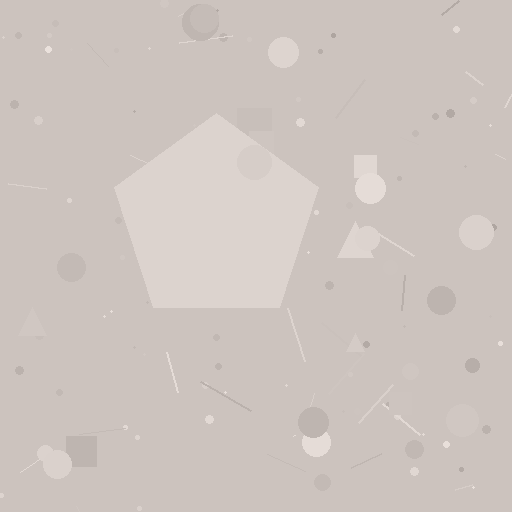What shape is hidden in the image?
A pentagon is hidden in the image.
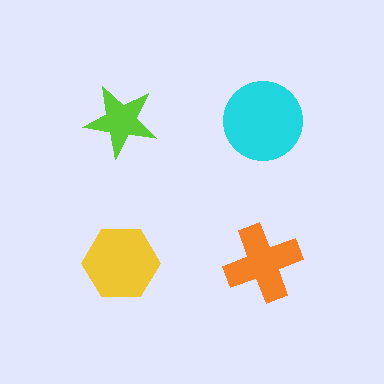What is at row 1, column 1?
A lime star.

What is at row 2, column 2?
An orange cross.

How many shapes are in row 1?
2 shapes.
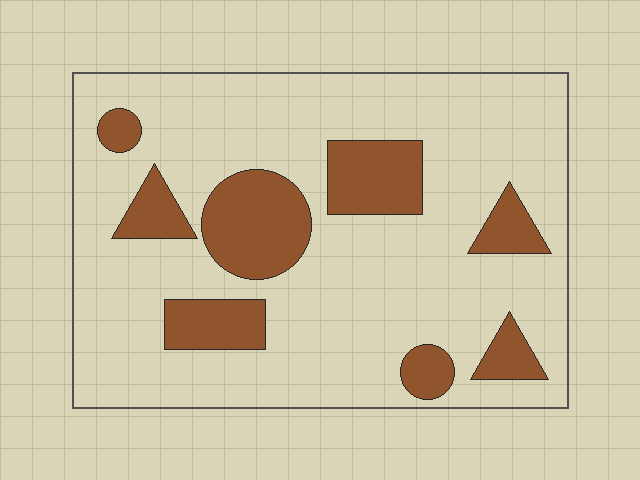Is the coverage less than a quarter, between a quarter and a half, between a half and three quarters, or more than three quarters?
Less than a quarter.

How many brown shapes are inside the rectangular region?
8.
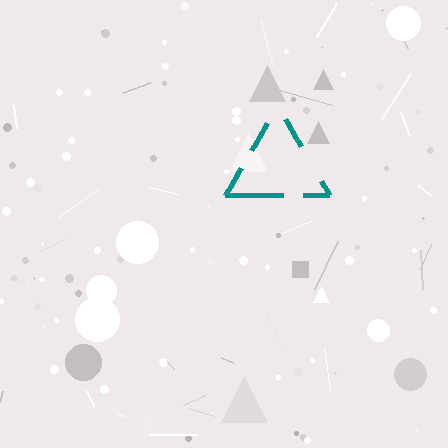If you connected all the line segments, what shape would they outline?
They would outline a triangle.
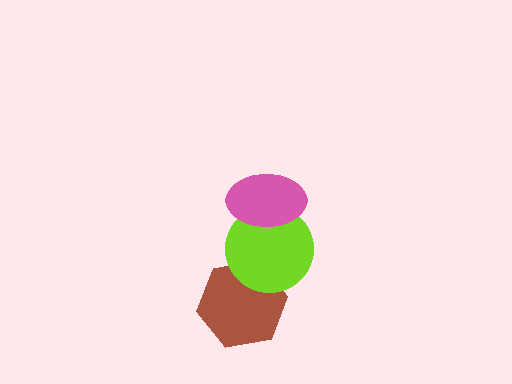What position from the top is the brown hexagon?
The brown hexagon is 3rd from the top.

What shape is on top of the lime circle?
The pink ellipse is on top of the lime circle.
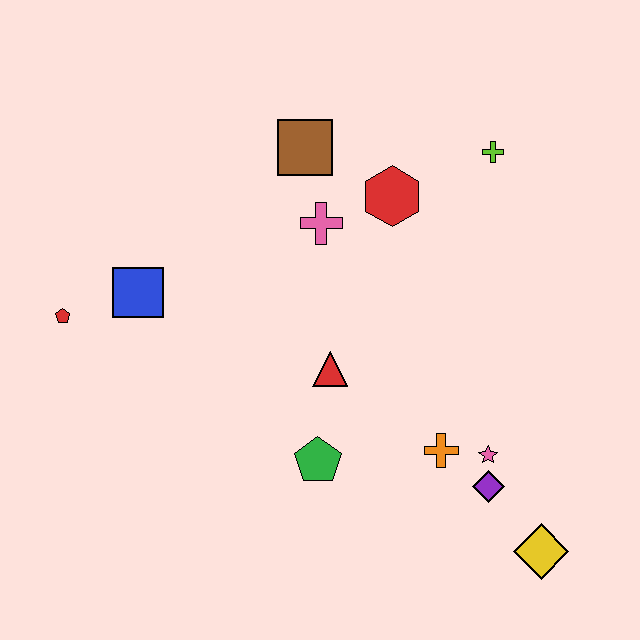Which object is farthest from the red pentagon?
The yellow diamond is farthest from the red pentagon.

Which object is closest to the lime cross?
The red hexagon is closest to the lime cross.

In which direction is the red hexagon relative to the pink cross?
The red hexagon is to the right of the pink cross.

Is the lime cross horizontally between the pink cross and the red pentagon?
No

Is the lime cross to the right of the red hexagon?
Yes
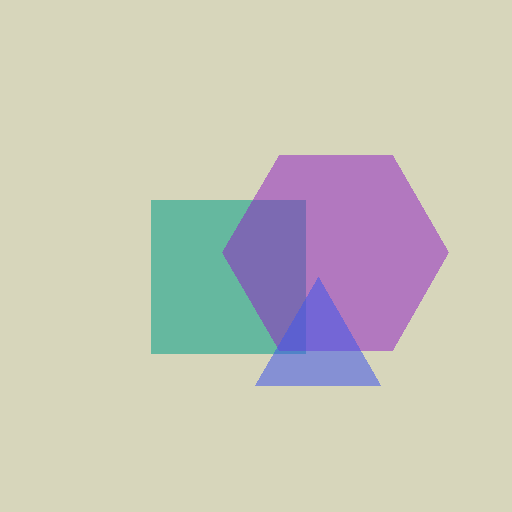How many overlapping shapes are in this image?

▸ **Task to complete**
Copy out the records above in full, exactly as written, but not the pictures.

▸ **Reply**
What shape is hidden in the image?
A pentagon is hidden in the image.
What is at row 1, column 1?
A lime star.

What is at row 2, column 2?
An orange cross.

How many shapes are in row 1?
2 shapes.
Is the coverage less than a quarter, between a quarter and a half, between a half and three quarters, or more than three quarters?
Less than a quarter.

How many brown shapes are inside the rectangular region?
8.
If you connected all the line segments, what shape would they outline?
They would outline a triangle.
What position from the top is the brown hexagon?
The brown hexagon is 3rd from the top.

What shape is on top of the lime circle?
The pink ellipse is on top of the lime circle.
Which object is farthest from the red pentagon?
The yellow diamond is farthest from the red pentagon.

Which object is closest to the lime cross?
The red hexagon is closest to the lime cross.

In which direction is the red hexagon relative to the pink cross?
The red hexagon is to the right of the pink cross.

Is the lime cross horizontally between the pink cross and the red pentagon?
No

Is the lime cross to the right of the red hexagon?
Yes
How many overlapping shapes are in this image?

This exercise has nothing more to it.